Supplied information:
--- start ---
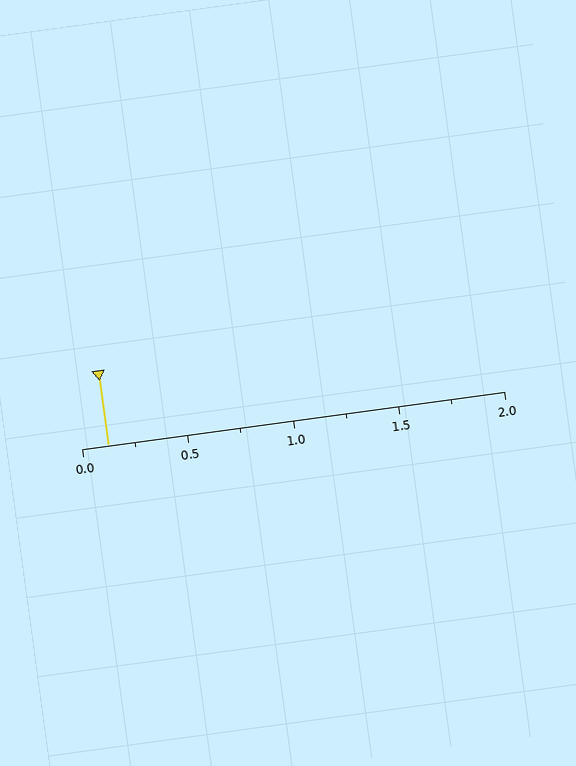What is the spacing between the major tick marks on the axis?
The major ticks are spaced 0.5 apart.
--- end ---
--- start ---
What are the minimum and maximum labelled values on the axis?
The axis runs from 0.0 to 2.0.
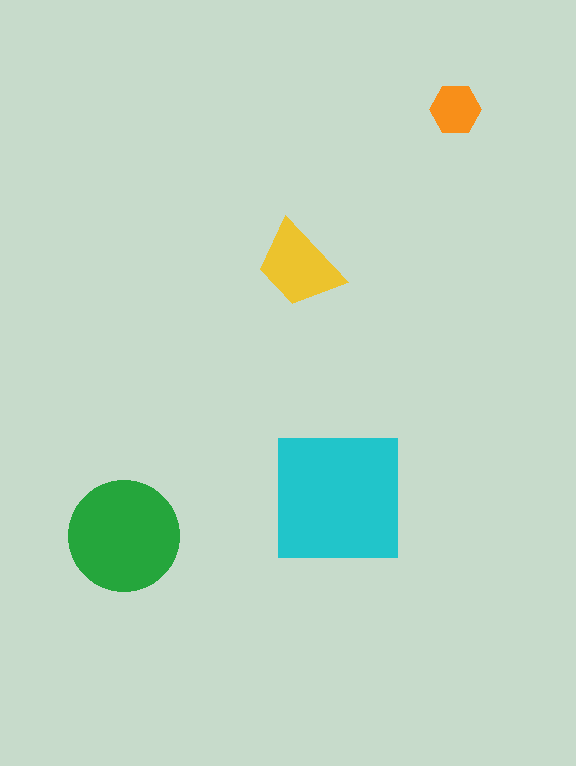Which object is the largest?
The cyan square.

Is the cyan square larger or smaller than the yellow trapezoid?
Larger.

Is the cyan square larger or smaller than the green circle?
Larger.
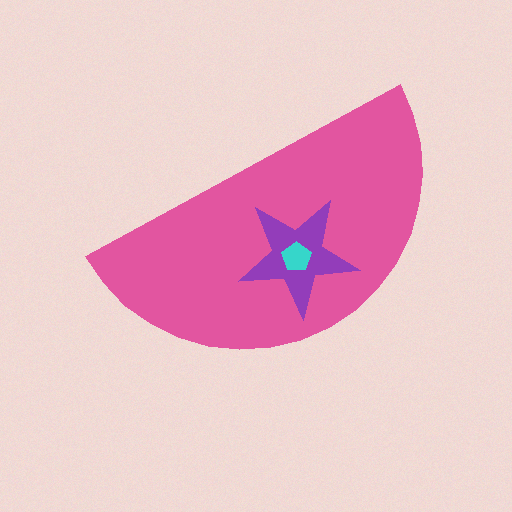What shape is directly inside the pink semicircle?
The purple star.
--- end ---
--- start ---
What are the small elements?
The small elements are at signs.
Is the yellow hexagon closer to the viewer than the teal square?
--- end ---
Objective:
Going down the listing above, begin printing at the line with "What are the small elements?" and finish with the line with "Is the yellow", exactly as they appear.

Full response:
What are the small elements?
The small elements are at signs.
Is the yellow hexagon closer to the viewer than the teal square?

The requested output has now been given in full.